Skip every picture, then write out exactly the lines of the listing below from the line that contains "How many objects overlap with the orange" through the final line.

Data entries about shape features
## begin

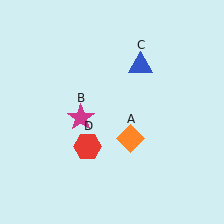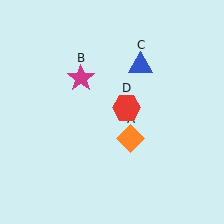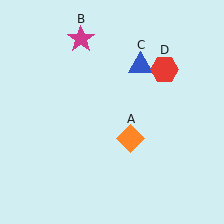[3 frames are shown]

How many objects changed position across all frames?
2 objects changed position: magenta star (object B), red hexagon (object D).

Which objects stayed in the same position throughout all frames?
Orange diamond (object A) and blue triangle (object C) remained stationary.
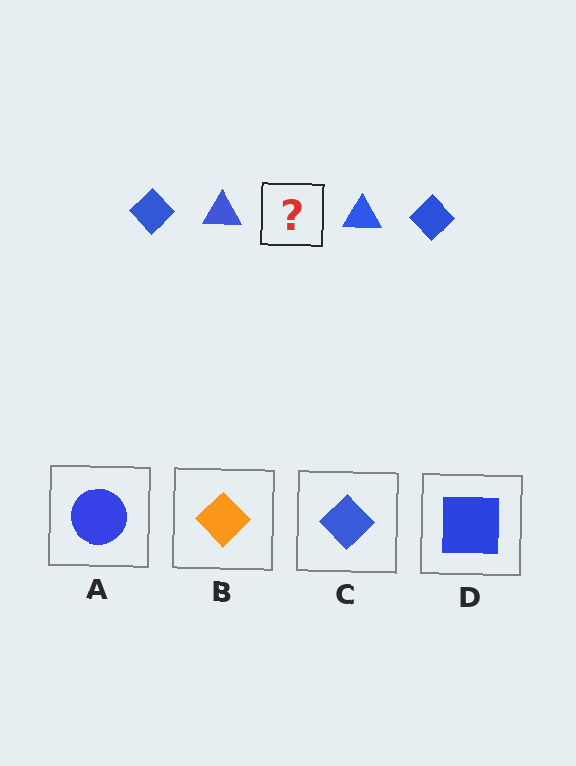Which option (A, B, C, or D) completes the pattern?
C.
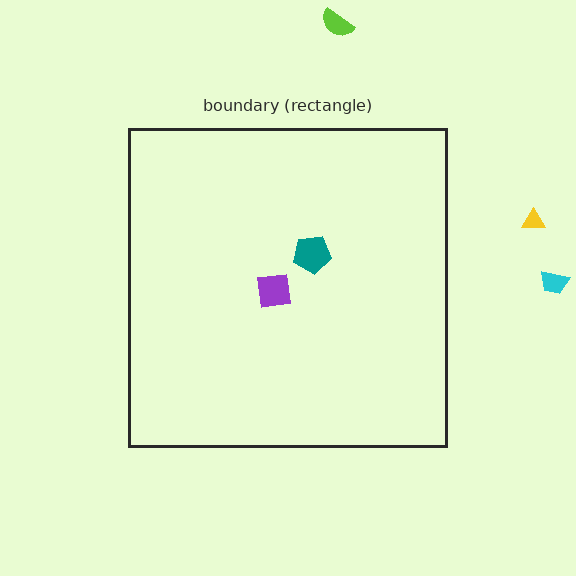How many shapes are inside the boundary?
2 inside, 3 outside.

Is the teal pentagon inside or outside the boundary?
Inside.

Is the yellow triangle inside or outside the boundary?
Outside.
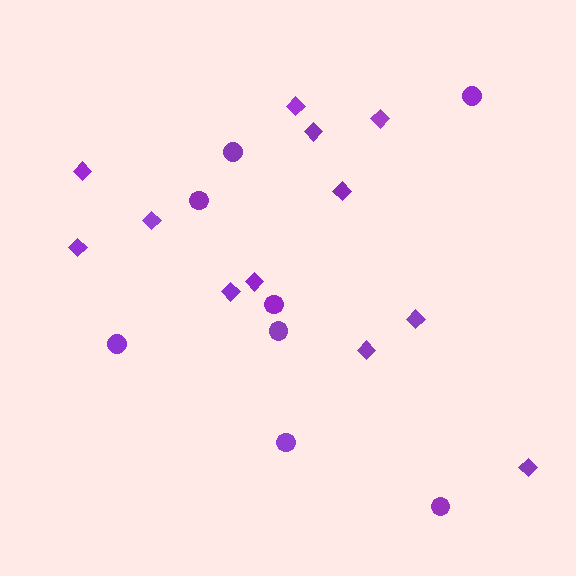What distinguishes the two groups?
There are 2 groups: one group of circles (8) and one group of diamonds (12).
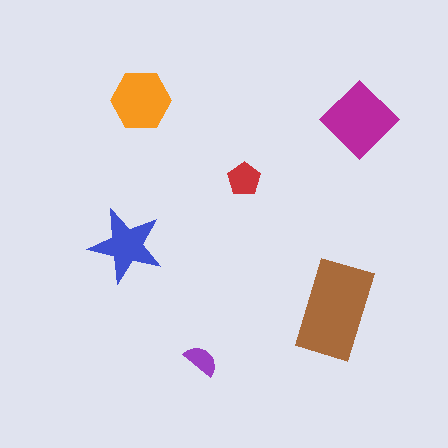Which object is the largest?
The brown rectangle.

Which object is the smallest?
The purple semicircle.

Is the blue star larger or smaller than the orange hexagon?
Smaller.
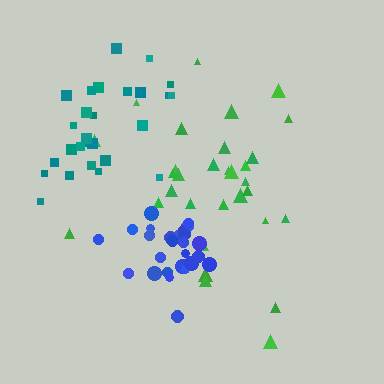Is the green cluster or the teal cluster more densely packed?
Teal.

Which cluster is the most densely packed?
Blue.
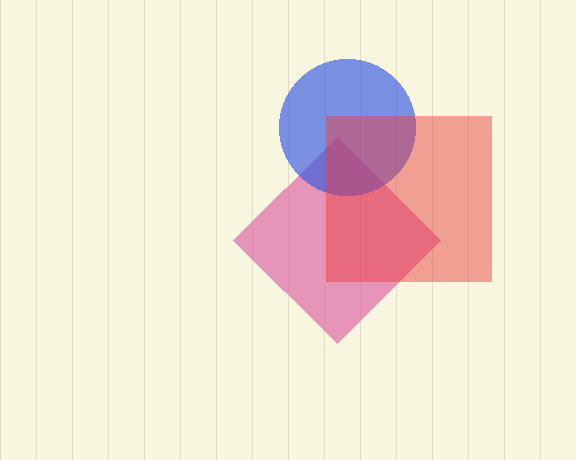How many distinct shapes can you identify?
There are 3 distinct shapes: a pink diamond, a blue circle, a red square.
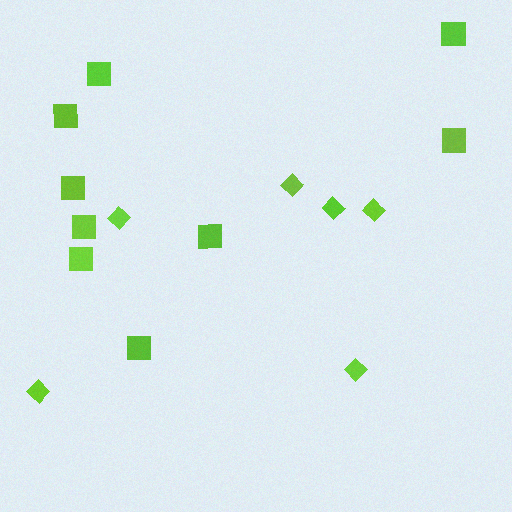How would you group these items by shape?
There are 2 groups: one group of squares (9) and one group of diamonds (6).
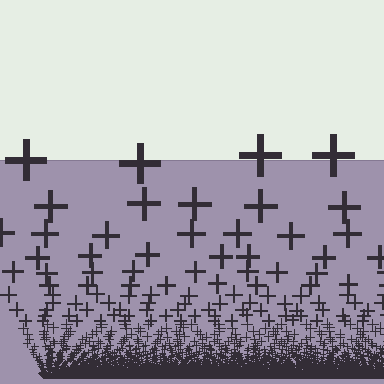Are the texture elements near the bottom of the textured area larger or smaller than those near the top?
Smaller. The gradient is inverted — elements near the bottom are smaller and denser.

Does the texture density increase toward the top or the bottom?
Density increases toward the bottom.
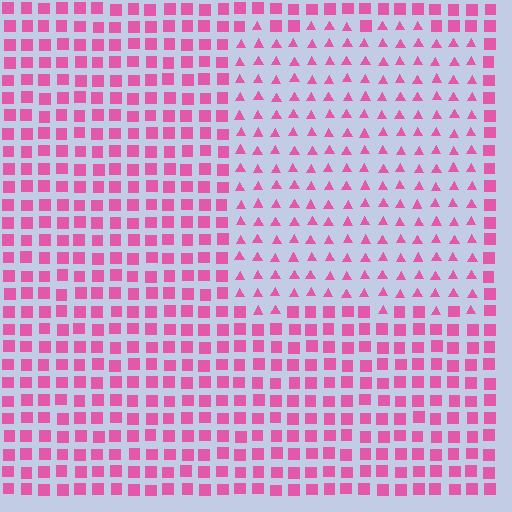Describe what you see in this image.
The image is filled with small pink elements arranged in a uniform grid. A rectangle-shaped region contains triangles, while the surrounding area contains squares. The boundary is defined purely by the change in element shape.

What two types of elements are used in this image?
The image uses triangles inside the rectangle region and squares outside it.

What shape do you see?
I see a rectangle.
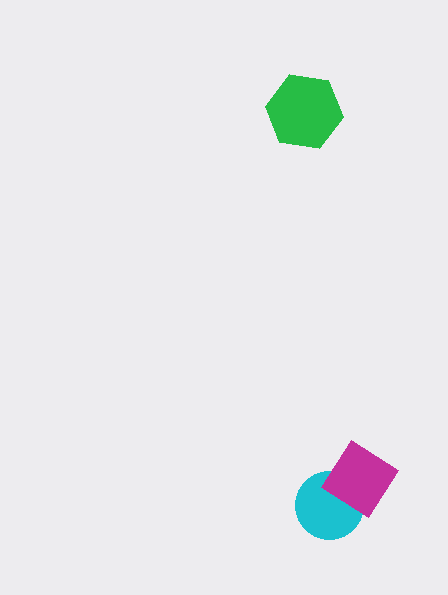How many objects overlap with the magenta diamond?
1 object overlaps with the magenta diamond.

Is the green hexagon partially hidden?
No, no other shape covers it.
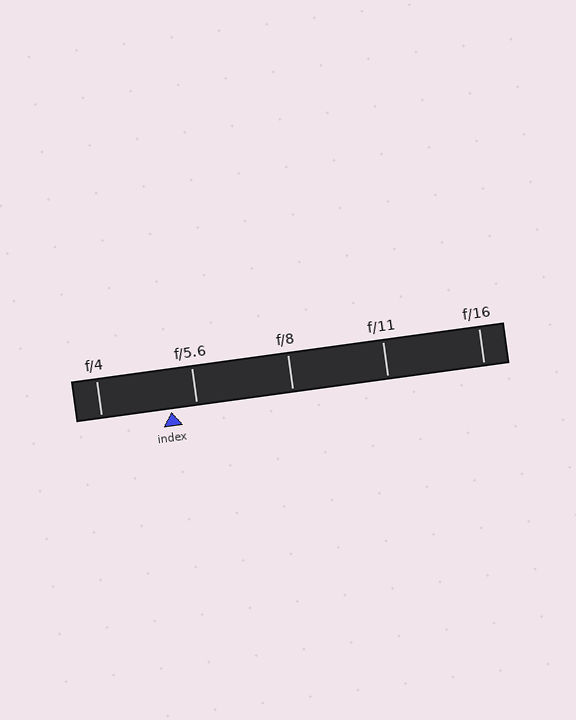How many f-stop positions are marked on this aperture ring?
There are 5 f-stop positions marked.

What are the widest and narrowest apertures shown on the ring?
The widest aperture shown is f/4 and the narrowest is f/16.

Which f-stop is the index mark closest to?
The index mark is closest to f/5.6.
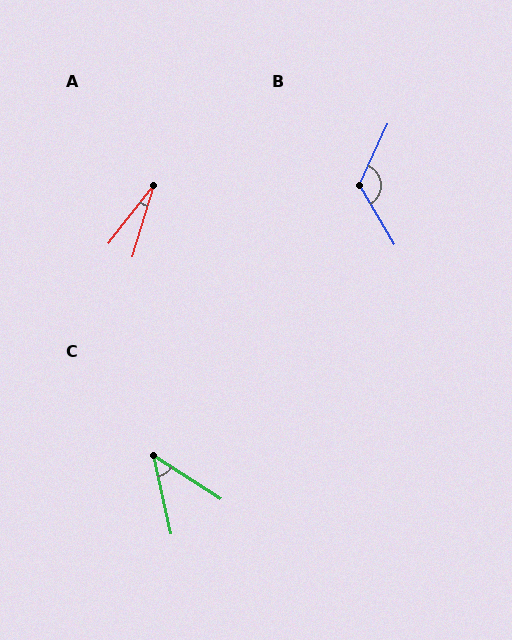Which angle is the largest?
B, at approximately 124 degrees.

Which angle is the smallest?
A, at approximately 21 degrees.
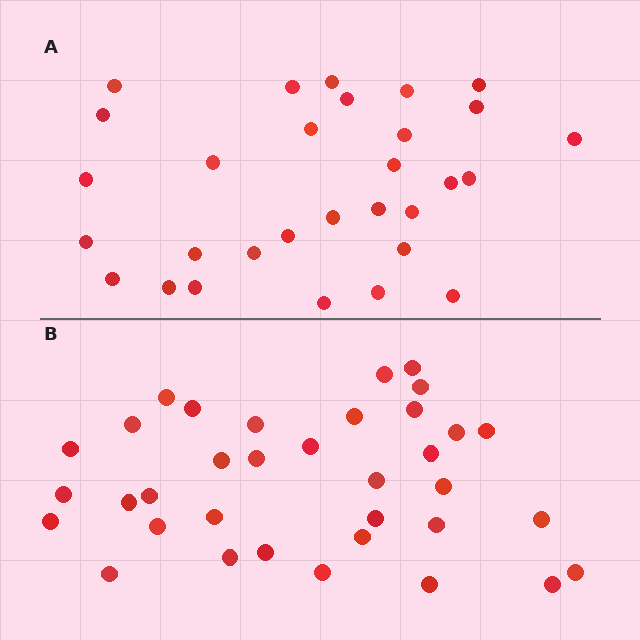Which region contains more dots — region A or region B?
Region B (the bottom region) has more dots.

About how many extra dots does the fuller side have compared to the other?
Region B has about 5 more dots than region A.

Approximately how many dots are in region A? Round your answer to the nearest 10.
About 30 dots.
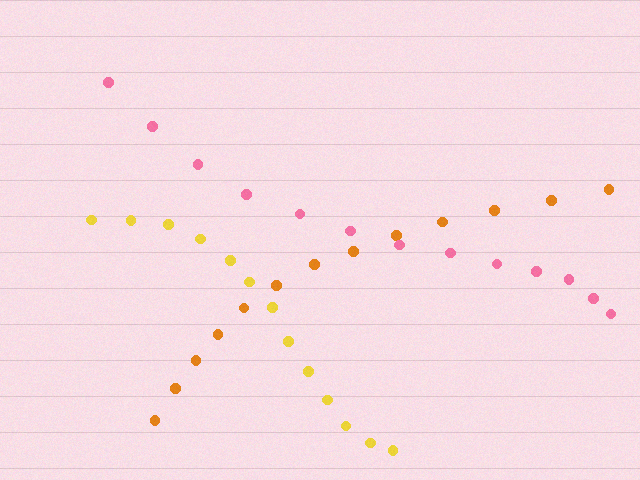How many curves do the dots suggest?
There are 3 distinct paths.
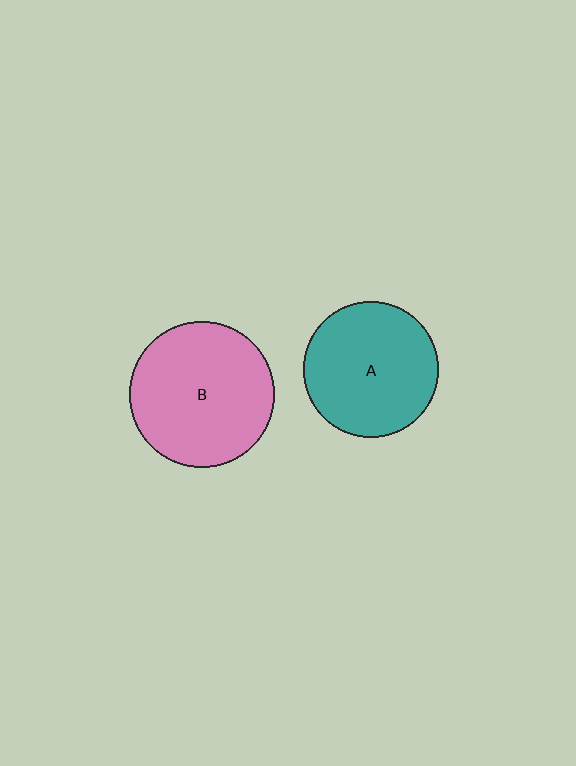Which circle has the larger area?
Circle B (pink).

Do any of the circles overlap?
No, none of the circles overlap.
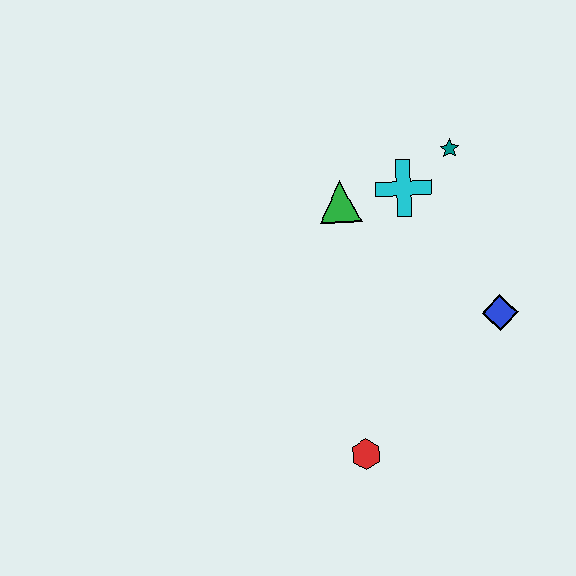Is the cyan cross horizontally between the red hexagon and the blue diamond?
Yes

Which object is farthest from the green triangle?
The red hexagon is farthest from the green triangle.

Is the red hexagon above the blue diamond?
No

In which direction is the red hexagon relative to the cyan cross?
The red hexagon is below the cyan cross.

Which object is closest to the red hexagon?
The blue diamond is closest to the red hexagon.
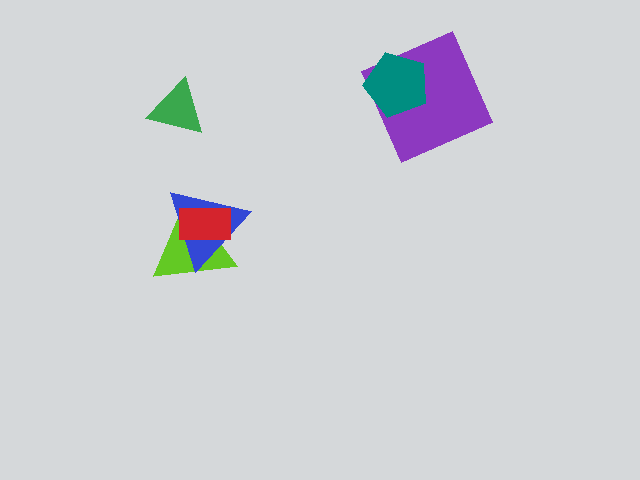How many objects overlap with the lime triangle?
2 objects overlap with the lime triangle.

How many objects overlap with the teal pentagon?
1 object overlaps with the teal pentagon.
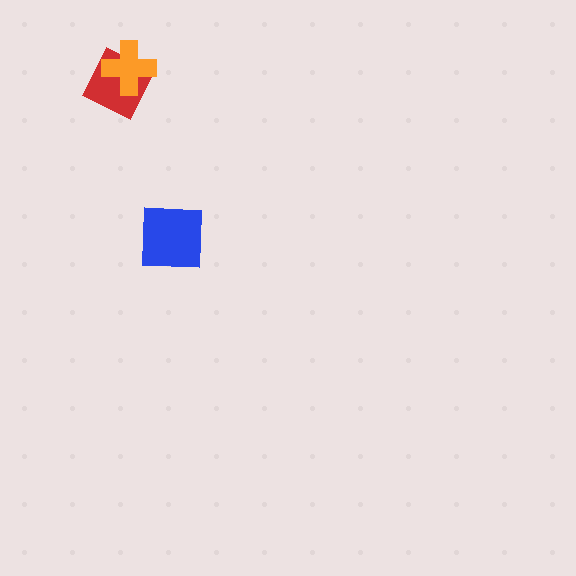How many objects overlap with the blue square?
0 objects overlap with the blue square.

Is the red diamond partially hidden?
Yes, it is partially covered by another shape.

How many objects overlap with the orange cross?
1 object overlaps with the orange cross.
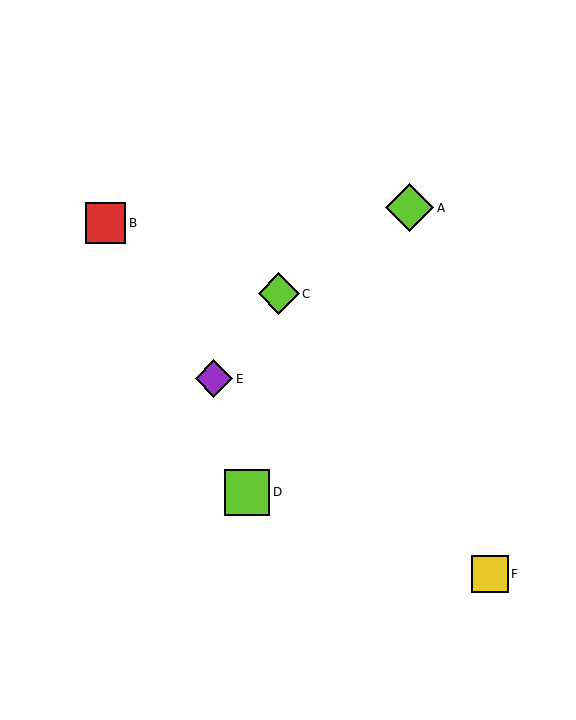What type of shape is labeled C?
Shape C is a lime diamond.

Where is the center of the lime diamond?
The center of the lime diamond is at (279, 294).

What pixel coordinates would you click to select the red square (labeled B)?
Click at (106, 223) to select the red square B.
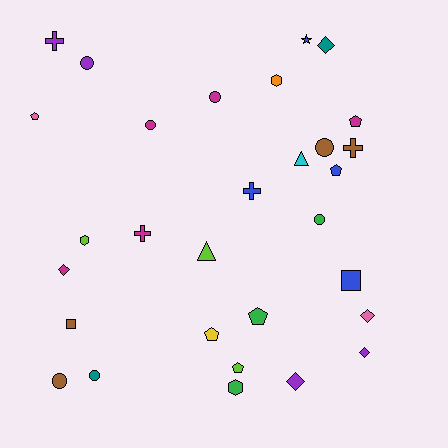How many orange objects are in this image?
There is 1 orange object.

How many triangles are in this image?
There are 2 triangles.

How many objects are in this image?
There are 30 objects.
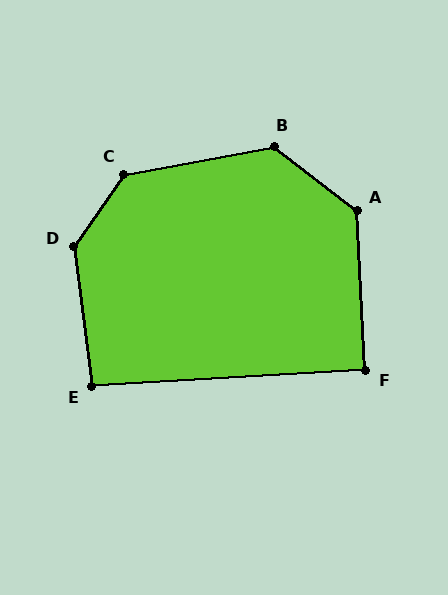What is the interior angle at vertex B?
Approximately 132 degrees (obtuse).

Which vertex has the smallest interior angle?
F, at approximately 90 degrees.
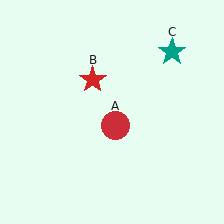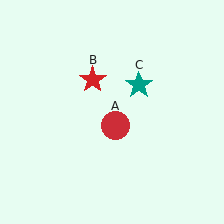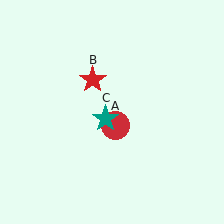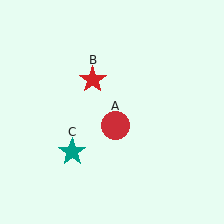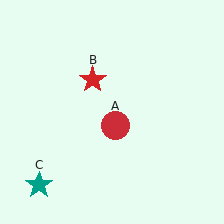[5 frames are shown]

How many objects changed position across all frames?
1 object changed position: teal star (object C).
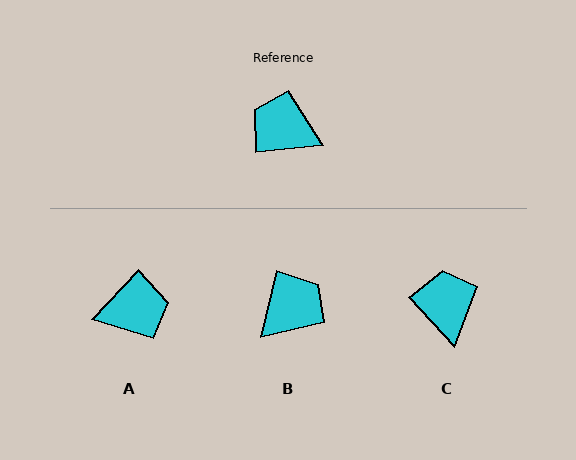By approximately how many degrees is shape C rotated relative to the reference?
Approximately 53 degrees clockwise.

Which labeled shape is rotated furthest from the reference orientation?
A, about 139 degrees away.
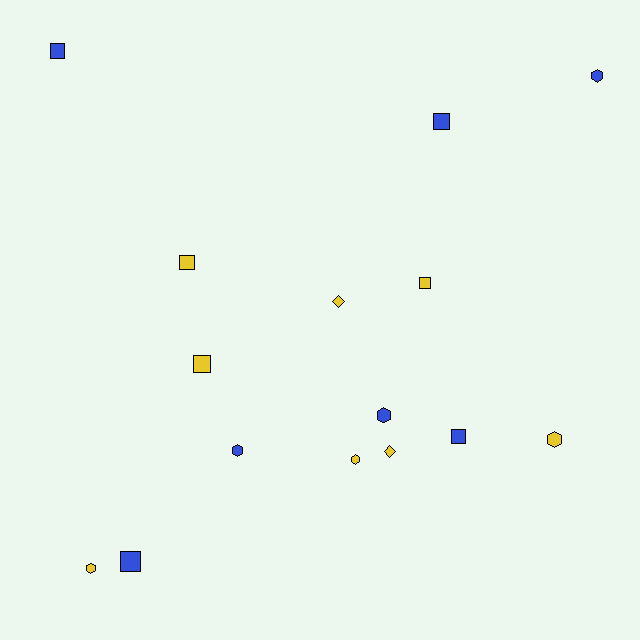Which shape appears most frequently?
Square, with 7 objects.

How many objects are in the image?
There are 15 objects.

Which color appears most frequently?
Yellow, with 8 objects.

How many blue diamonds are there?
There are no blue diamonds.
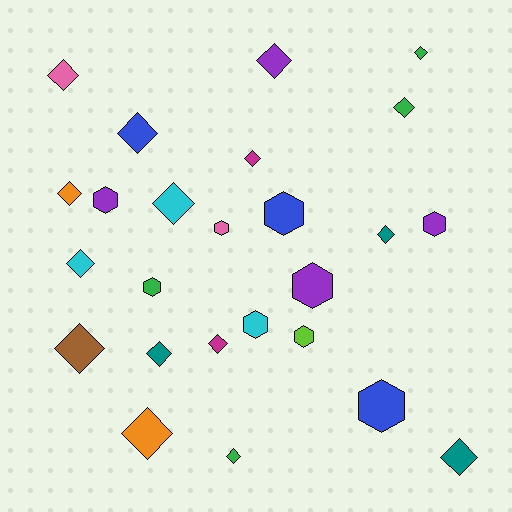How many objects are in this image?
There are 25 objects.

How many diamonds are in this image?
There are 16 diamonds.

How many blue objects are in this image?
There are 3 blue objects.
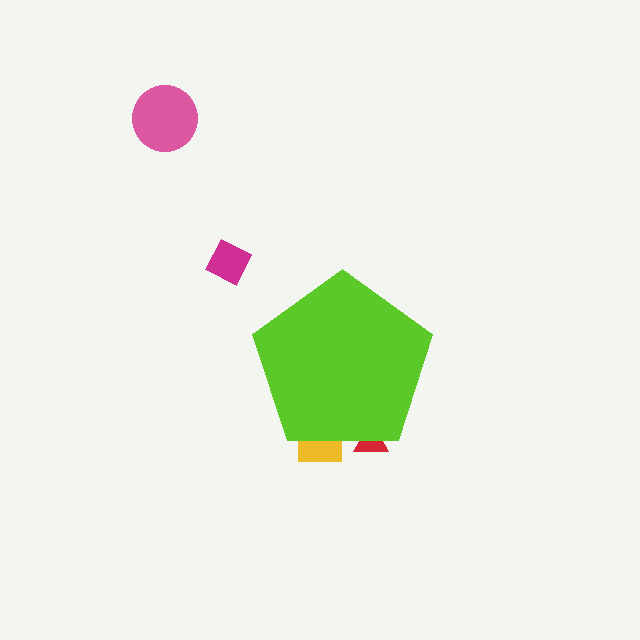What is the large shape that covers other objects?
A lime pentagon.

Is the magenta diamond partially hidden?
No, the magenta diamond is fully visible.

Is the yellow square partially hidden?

## end

COMPLETE OUTPUT:
How many objects overlap with the orange cross?
1 object overlaps with the orange cross.
What type of shape is labeled C?
Shape C is a lime diamond.

Where is the center of the lime diamond?
The center of the lime diamond is at (279, 294).

What pixel coordinates would you click to select the red square (labeled B)?
Click at (106, 223) to select the red square B.
How many orange objects are in this image?
There is 1 orange object.

How many triangles are in this image?
There are 2 triangles.

How many objects are in this image?
There are 30 objects.
What is the interior angle at vertex B?
Approximately 132 degrees (obtuse).

Which vertex has the smallest interior angle?
F, at approximately 90 degrees.
[5 frames are shown]

How many objects changed position across all frames?
1 object changed position: teal star (object C).
By approximately how many degrees is shape C rotated relative to the reference?
Approximately 53 degrees clockwise.

Which labeled shape is rotated furthest from the reference orientation?
A, about 139 degrees away.
Which shape appears most frequently?
Square, with 7 objects.

How many objects are in the image?
There are 15 objects.

Which color appears most frequently?
Yellow, with 8 objects.

How many blue diamonds are there?
There are no blue diamonds.
How many objects are in this image?
There are 25 objects.

How many diamonds are in this image?
There are 16 diamonds.

How many blue objects are in this image?
There are 3 blue objects.
What is the large shape that covers other objects?
A lime pentagon.

Is the magenta diamond partially hidden?
No, the magenta diamond is fully visible.

Is the yellow square partially hidden?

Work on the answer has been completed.